Your task: Reproduce the full listing that appears beneath this instruction exactly.

Records supplied:

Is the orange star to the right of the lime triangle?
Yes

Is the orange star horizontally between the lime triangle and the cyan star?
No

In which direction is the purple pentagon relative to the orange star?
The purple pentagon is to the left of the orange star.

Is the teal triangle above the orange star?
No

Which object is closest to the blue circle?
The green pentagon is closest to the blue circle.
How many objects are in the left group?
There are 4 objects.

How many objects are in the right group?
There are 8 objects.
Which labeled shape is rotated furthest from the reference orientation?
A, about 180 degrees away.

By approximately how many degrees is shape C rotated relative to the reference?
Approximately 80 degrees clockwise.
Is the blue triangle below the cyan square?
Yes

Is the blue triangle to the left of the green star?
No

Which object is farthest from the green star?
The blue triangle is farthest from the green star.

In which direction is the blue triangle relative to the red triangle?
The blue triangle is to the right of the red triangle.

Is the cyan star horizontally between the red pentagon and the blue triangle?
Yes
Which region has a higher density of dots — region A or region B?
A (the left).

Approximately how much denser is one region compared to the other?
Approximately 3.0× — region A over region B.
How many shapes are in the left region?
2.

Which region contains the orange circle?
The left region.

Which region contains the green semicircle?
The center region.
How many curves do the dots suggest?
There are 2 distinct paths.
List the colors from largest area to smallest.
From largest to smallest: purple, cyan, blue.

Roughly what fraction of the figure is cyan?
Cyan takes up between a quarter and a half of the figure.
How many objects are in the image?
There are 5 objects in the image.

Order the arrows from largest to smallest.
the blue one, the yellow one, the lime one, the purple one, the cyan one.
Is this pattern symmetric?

Solution:
Is the orange star to the right of the lime triangle?
Yes

Is the orange star horizontally between the lime triangle and the cyan star?
No

In which direction is the purple pentagon relative to the orange star?
The purple pentagon is to the left of the orange star.

Is the teal triangle above the orange star?
No

Which object is closest to the blue circle?
The green pentagon is closest to the blue circle.
How many objects are in the left group?
There are 4 objects.

How many objects are in the right group?
There are 8 objects.
Which labeled shape is rotated furthest from the reference orientation?
A, about 180 degrees away.

By approximately how many degrees is shape C rotated relative to the reference?
Approximately 80 degrees clockwise.
Is the blue triangle below the cyan square?
Yes

Is the blue triangle to the left of the green star?
No

Which object is farthest from the green star?
The blue triangle is farthest from the green star.

In which direction is the blue triangle relative to the red triangle?
The blue triangle is to the right of the red triangle.

Is the cyan star horizontally between the red pentagon and the blue triangle?
Yes
Which region has a higher density of dots — region A or region B?
A (the left).

Approximately how much denser is one region compared to the other?
Approximately 3.0× — region A over region B.
How many shapes are in the left region?
2.

Which region contains the orange circle?
The left region.

Which region contains the green semicircle?
The center region.
How many curves do the dots suggest?
There are 2 distinct paths.
List the colors from largest area to smallest.
From largest to smallest: purple, cyan, blue.

Roughly what fraction of the figure is cyan?
Cyan takes up between a quarter and a half of the figure.
How many objects are in the image?
There are 5 objects in the image.

Order the arrows from largest to smallest.
the blue one, the yellow one, the lime one, the purple one, the cyan one.
Is this pattern symmetric?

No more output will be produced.